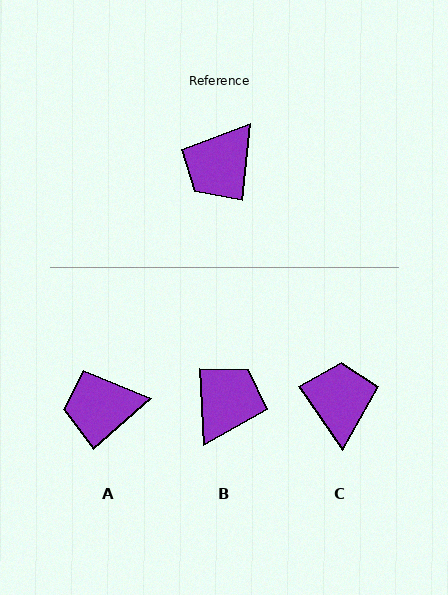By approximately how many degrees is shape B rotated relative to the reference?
Approximately 172 degrees clockwise.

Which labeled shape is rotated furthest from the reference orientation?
B, about 172 degrees away.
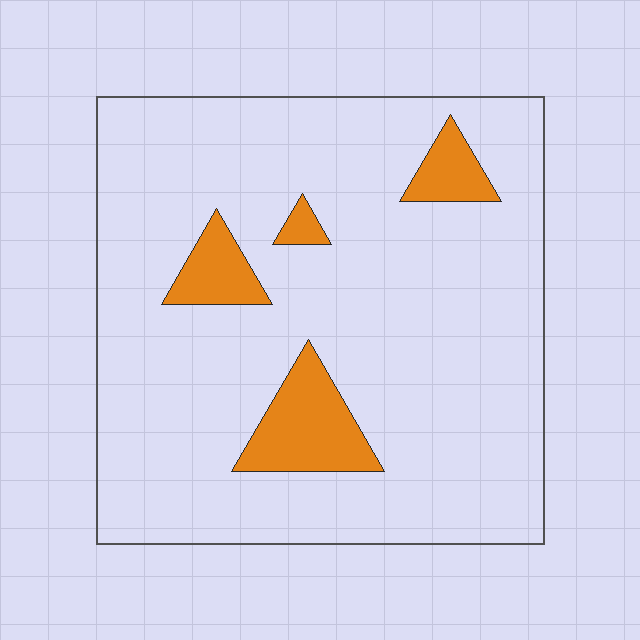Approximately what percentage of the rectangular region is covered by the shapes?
Approximately 10%.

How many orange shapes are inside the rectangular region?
4.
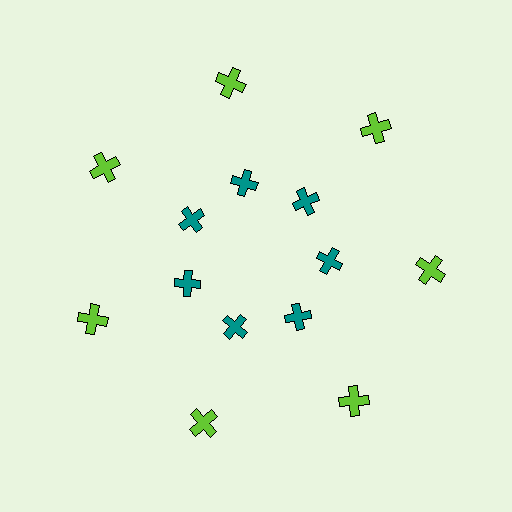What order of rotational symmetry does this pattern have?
This pattern has 7-fold rotational symmetry.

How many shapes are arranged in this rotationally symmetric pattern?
There are 14 shapes, arranged in 7 groups of 2.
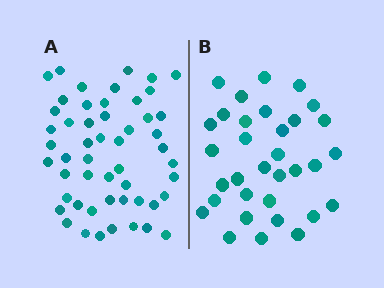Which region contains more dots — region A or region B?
Region A (the left region) has more dots.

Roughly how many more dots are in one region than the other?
Region A has approximately 20 more dots than region B.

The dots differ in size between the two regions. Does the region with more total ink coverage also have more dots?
No. Region B has more total ink coverage because its dots are larger, but region A actually contains more individual dots. Total area can be misleading — the number of items is what matters here.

# # # # # # #

What is needed
In your copy, repeat each record exactly and include no pictures.

Finished answer
By approximately how many degrees is shape B rotated relative to the reference?
Approximately 172 degrees clockwise.

Which labeled shape is rotated furthest from the reference orientation?
B, about 172 degrees away.
Approximately what percentage of the rectangular region is covered by the shapes?
Approximately 10%.

How many orange shapes are inside the rectangular region?
4.
What order of rotational symmetry does this pattern have?
This pattern has 7-fold rotational symmetry.

How many shapes are arranged in this rotationally symmetric pattern?
There are 14 shapes, arranged in 7 groups of 2.
Which region contains more dots — region A or region B?
Region A (the left region) has more dots.

Roughly how many more dots are in one region than the other?
Region A has approximately 20 more dots than region B.

The dots differ in size between the two regions. Does the region with more total ink coverage also have more dots?
No. Region B has more total ink coverage because its dots are larger, but region A actually contains more individual dots. Total area can be misleading — the number of items is what matters here.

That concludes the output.